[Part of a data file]

◆ ◆ ◆

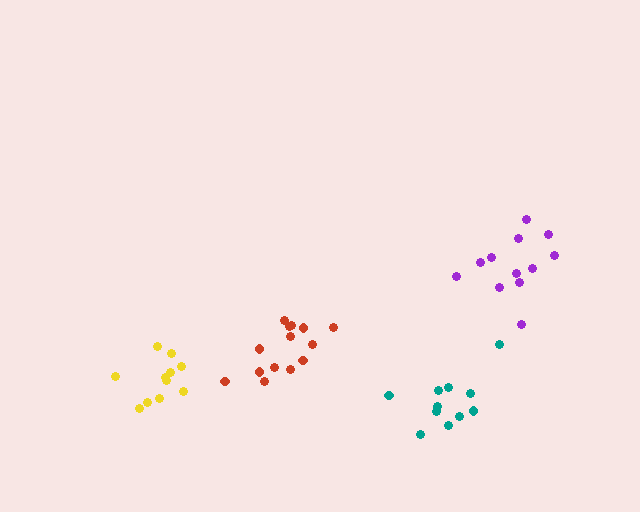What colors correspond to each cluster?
The clusters are colored: red, yellow, teal, purple.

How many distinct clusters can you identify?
There are 4 distinct clusters.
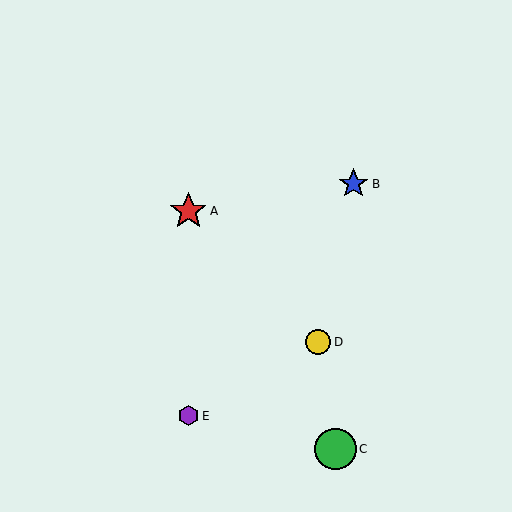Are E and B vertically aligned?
No, E is at x≈188 and B is at x≈354.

◆ ◆ ◆

Work to be completed: Repeat the records above verbatim, with no pictures in the result.

Task solution:
What colors correspond to each cluster?
The clusters are colored: red, yellow, teal, purple.

How many distinct clusters can you identify?
There are 4 distinct clusters.
Are E and B vertically aligned?
No, E is at x≈188 and B is at x≈354.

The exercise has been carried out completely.